Copy nothing but the text: reproduce each line of the listing exactly and leave the pictures out.

-- Start INFORMATION PROVIDED --

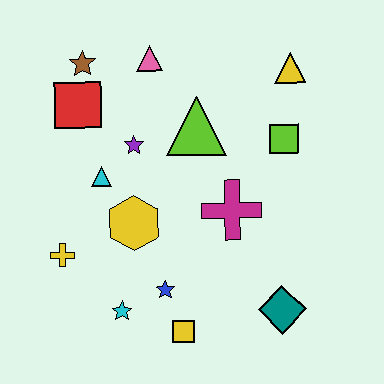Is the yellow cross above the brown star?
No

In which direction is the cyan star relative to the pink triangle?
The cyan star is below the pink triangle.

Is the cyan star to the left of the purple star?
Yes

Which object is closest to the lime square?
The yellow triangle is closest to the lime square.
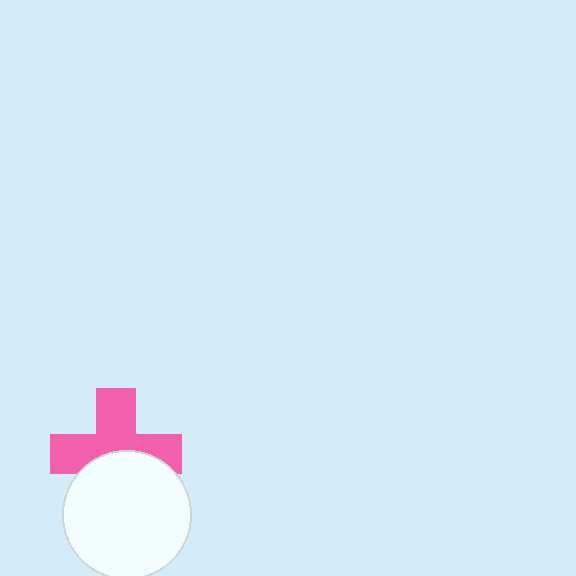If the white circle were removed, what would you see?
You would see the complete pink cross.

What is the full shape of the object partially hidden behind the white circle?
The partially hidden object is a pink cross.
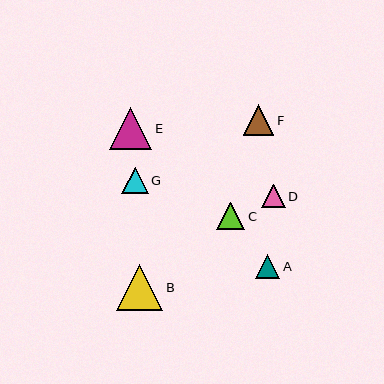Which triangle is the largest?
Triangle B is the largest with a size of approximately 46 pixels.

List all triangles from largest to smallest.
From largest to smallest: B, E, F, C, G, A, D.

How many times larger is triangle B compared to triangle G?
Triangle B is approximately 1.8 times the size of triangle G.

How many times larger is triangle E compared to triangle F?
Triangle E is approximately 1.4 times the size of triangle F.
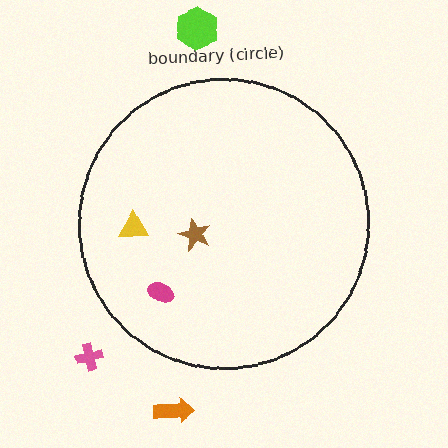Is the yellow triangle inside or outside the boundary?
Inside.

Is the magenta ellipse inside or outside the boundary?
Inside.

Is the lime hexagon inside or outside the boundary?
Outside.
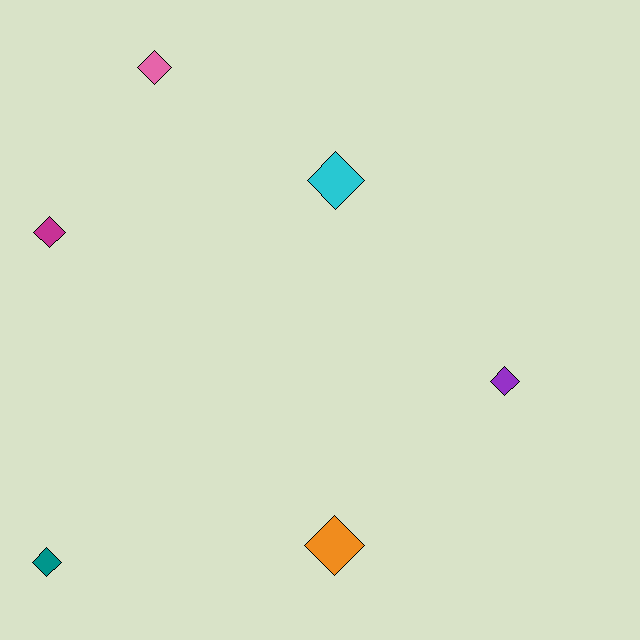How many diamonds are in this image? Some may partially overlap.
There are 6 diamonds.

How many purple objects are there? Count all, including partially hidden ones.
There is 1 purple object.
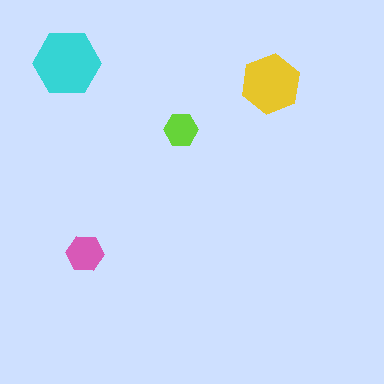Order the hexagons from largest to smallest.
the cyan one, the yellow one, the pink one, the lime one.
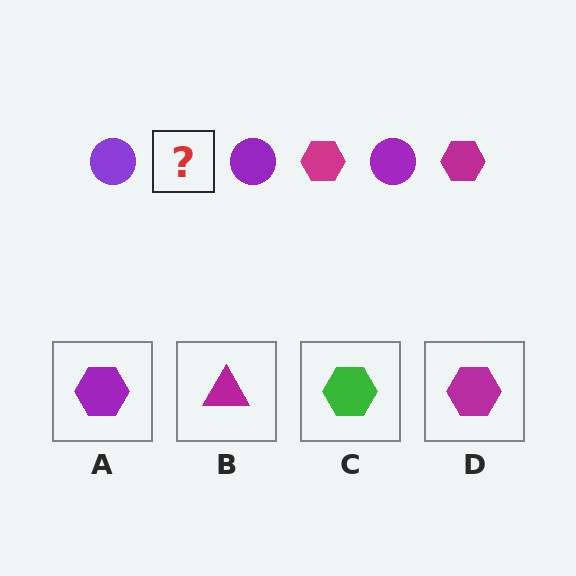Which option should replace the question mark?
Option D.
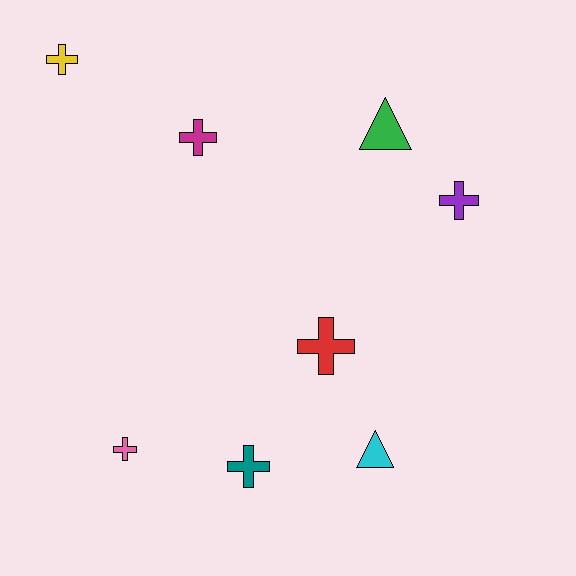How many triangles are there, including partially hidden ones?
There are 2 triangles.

-- End INFORMATION PROVIDED --

REPLY:
Is the yellow cross above the brown star?
No

In which direction is the cyan star relative to the pink triangle?
The cyan star is below the pink triangle.

Is the cyan star to the left of the purple star?
Yes

Which object is closest to the lime square?
The yellow triangle is closest to the lime square.
If the white circle were removed, what would you see?
You would see the complete pink cross.

What is the full shape of the object partially hidden behind the white circle?
The partially hidden object is a pink cross.
Which triangle is the largest?
Triangle B is the largest with a size of approximately 46 pixels.

List all triangles from largest to smallest.
From largest to smallest: B, E, F, C, G, A, D.

How many times larger is triangle B compared to triangle G?
Triangle B is approximately 1.8 times the size of triangle G.

How many times larger is triangle E compared to triangle F?
Triangle E is approximately 1.4 times the size of triangle F.
Is the yellow triangle inside or outside the boundary?
Inside.

Is the magenta ellipse inside or outside the boundary?
Inside.

Is the lime hexagon inside or outside the boundary?
Outside.
How many diamonds are in this image? Some may partially overlap.
There are 6 diamonds.

How many purple objects are there? Count all, including partially hidden ones.
There is 1 purple object.
Order the hexagons from largest to smallest.
the cyan one, the yellow one, the pink one, the lime one.
Which option should replace the question mark?
Option D.
How many triangles are there, including partially hidden ones?
There are 2 triangles.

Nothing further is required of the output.